DESCRIPTION OF THE TASK = Copy exactly, and only, the lines between the line holding "How far apart" and the line holding "By approximately how", inclusive; skip the pictures.

※ ※ ※

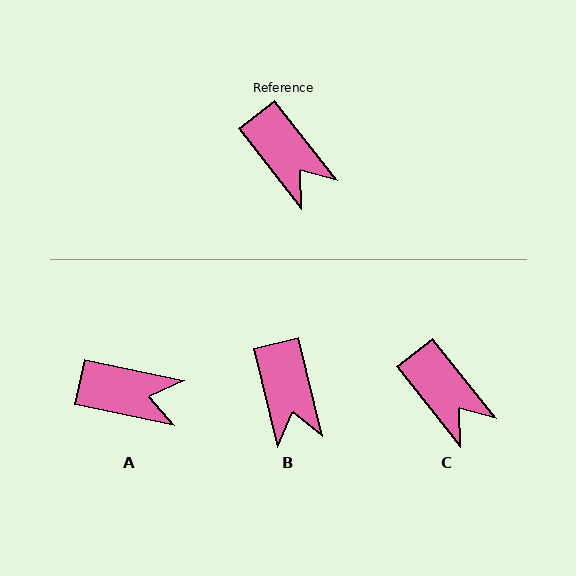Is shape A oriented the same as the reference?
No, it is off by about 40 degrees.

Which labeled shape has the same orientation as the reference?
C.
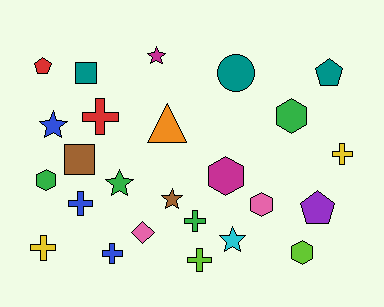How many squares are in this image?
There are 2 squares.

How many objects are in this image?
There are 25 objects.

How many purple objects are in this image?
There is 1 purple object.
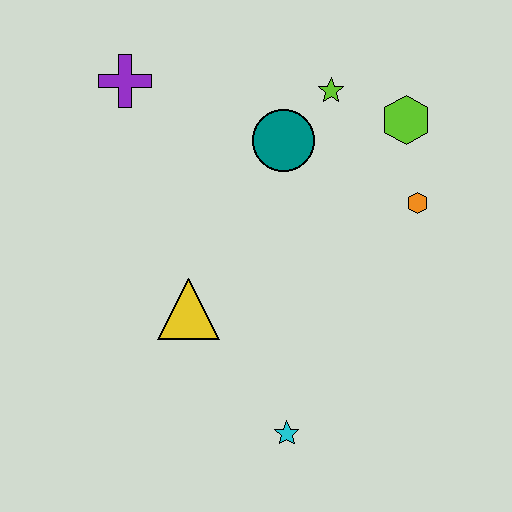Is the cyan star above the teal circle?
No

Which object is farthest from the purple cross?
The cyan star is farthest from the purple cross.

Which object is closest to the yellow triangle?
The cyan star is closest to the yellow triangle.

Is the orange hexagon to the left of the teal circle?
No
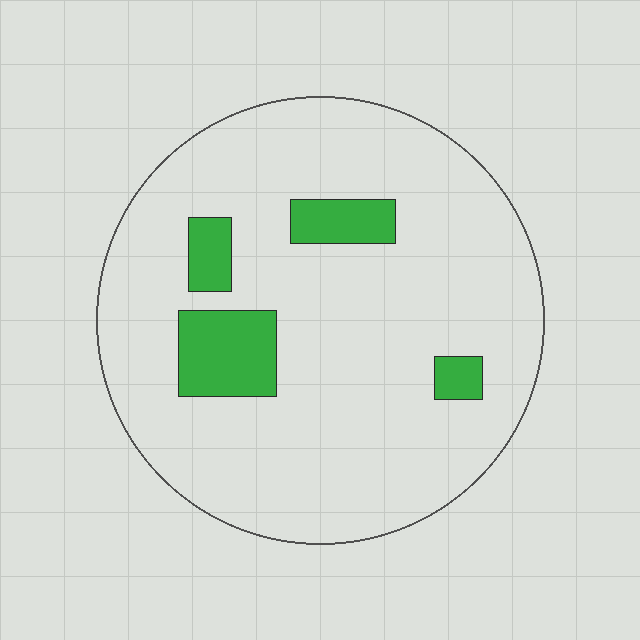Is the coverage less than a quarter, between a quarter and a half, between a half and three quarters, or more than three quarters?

※ ※ ※

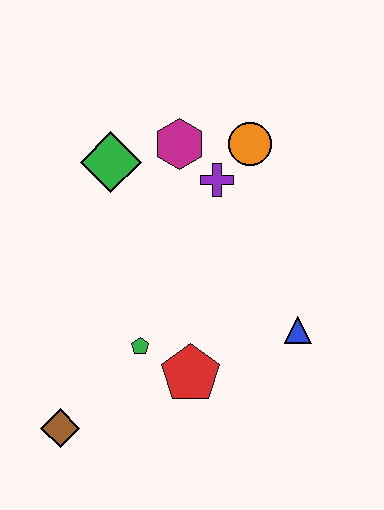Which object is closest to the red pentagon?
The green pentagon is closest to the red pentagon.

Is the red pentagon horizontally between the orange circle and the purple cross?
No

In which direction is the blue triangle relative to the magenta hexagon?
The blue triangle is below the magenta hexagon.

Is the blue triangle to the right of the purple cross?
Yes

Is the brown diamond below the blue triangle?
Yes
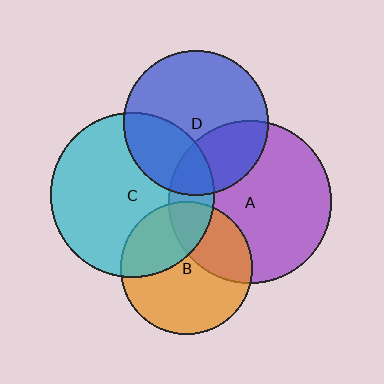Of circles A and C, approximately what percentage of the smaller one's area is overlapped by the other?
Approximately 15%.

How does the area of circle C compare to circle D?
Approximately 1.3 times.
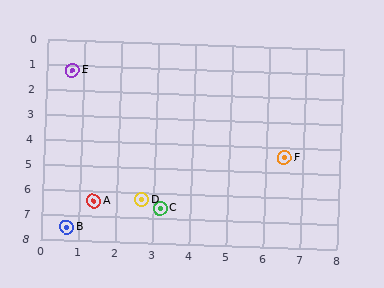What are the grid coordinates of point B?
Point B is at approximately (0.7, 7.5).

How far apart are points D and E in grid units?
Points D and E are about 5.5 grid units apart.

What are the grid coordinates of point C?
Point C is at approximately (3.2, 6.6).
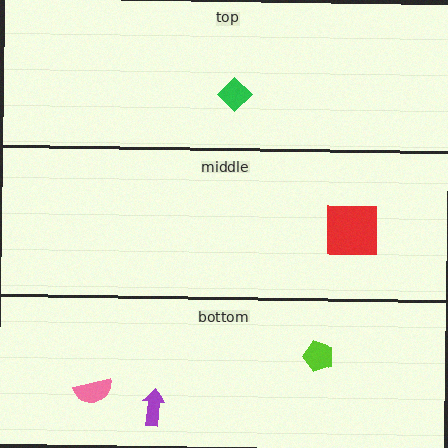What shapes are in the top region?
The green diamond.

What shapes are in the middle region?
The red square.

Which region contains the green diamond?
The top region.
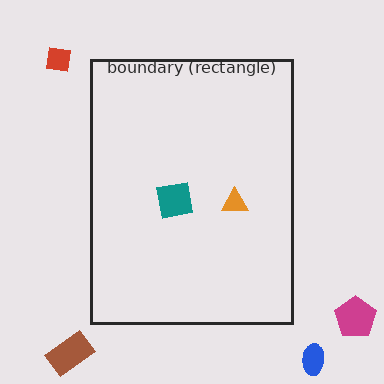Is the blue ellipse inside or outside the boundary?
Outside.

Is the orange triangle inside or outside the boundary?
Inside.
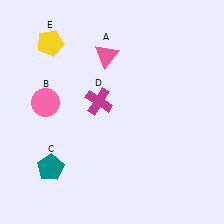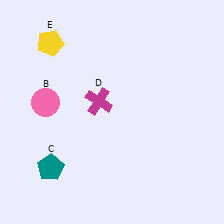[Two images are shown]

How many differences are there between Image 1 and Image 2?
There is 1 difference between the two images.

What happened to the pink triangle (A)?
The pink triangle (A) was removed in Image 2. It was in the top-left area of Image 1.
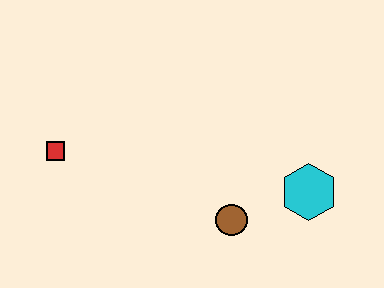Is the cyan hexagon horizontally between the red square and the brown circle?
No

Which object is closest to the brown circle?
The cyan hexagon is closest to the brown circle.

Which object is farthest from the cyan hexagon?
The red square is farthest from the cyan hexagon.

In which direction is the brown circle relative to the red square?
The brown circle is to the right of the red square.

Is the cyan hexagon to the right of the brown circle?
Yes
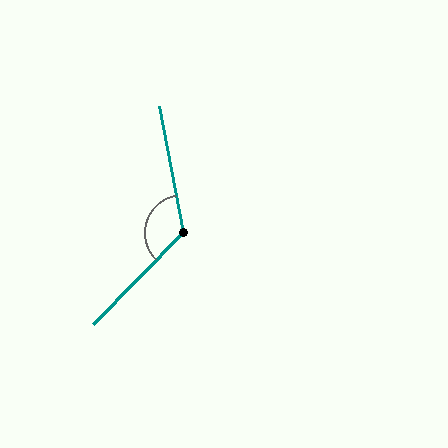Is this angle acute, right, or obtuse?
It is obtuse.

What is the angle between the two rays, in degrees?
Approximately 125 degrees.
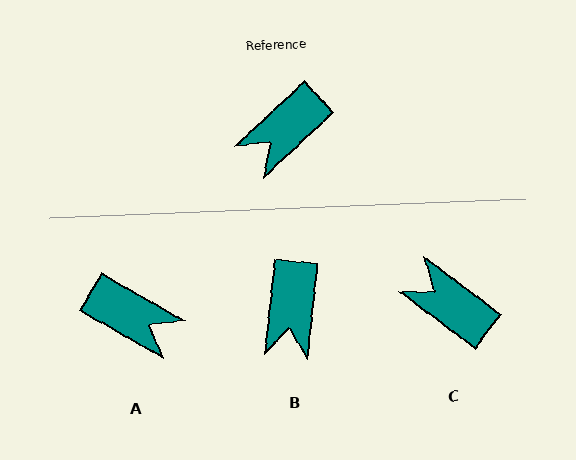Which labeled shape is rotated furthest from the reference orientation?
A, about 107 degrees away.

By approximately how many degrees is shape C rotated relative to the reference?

※ ※ ※

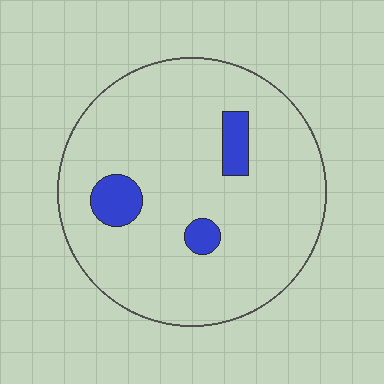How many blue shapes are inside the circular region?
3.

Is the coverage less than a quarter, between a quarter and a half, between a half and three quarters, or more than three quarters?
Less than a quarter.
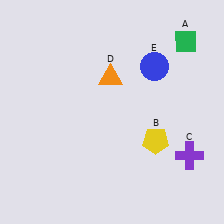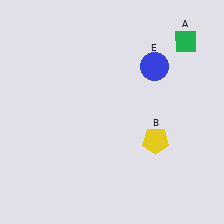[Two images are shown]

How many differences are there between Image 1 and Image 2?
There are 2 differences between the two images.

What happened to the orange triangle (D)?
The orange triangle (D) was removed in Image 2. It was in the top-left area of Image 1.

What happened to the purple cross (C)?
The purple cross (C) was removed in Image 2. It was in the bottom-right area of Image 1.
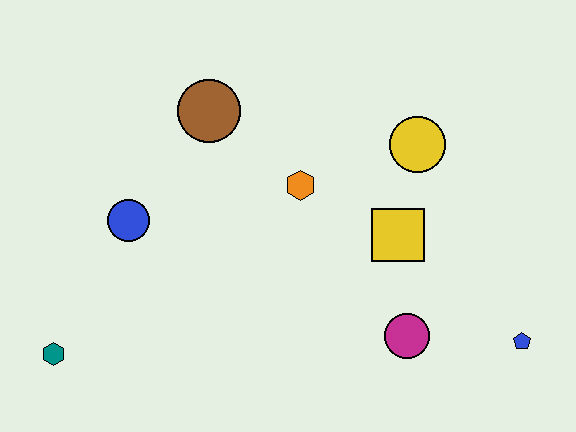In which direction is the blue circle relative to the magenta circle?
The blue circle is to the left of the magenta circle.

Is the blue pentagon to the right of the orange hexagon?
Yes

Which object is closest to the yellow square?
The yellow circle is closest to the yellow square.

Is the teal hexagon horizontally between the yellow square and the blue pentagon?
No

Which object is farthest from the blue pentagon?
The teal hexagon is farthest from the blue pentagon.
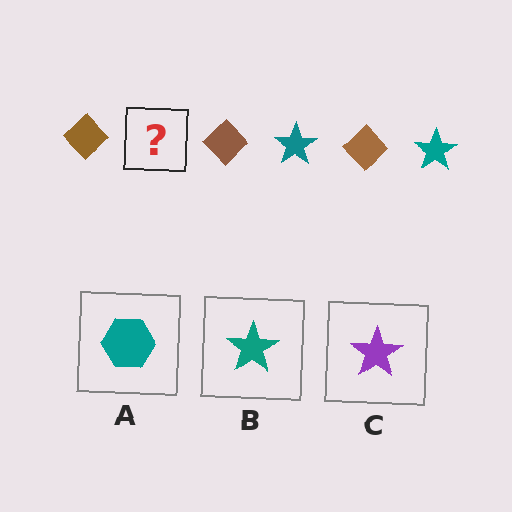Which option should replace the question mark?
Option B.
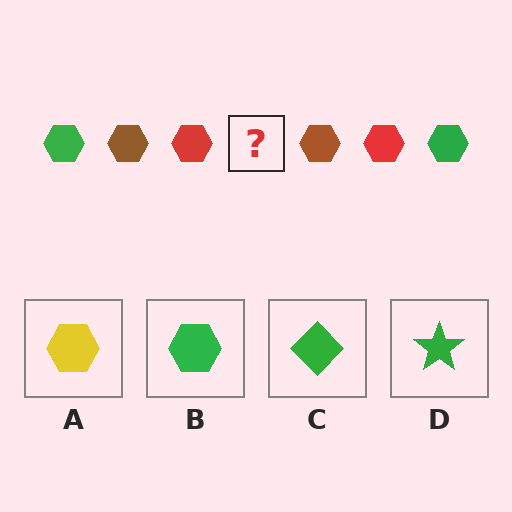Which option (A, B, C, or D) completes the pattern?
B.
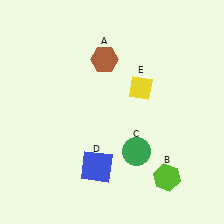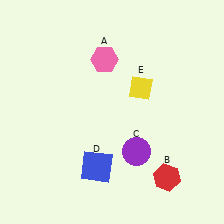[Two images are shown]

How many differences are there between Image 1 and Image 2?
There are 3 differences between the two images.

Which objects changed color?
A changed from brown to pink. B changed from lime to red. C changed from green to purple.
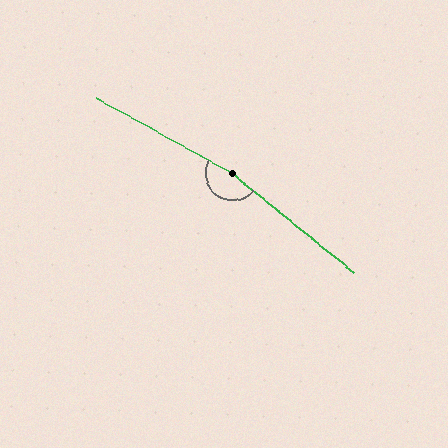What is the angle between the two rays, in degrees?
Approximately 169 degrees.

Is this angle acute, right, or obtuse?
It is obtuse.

※ ※ ※

THE COMPLETED TASK =
How far apart are points D and E in grid units?
Points D and E are about 5.5 grid units apart.

What are the grid coordinates of point C?
Point C is at approximately (3.2, 6.6).
What shapes are in the top region?
The green diamond.

What shapes are in the middle region?
The red square.

Which region contains the green diamond?
The top region.
Is the blue ellipse inside or outside the boundary?
Outside.

Is the orange triangle inside or outside the boundary?
Inside.
[Two images are shown]

How many differences are there between Image 1 and Image 2?
There is 1 difference between the two images.

What happened to the pink triangle (A)?
The pink triangle (A) was removed in Image 2. It was in the top-left area of Image 1.
Is the cyan hexagon horizontally between the red square and the brown circle?
No

Which object is closest to the brown circle?
The cyan hexagon is closest to the brown circle.

Which object is farthest from the cyan hexagon?
The red square is farthest from the cyan hexagon.

In which direction is the brown circle relative to the red square?
The brown circle is to the right of the red square.

Is the cyan hexagon to the right of the brown circle?
Yes
Is this angle acute, right, or obtuse?
It is obtuse.

What is the angle between the two rays, in degrees?
Approximately 125 degrees.
Which labeled shape is rotated furthest from the reference orientation?
A, about 107 degrees away.

By approximately how many degrees is shape C rotated relative to the reference?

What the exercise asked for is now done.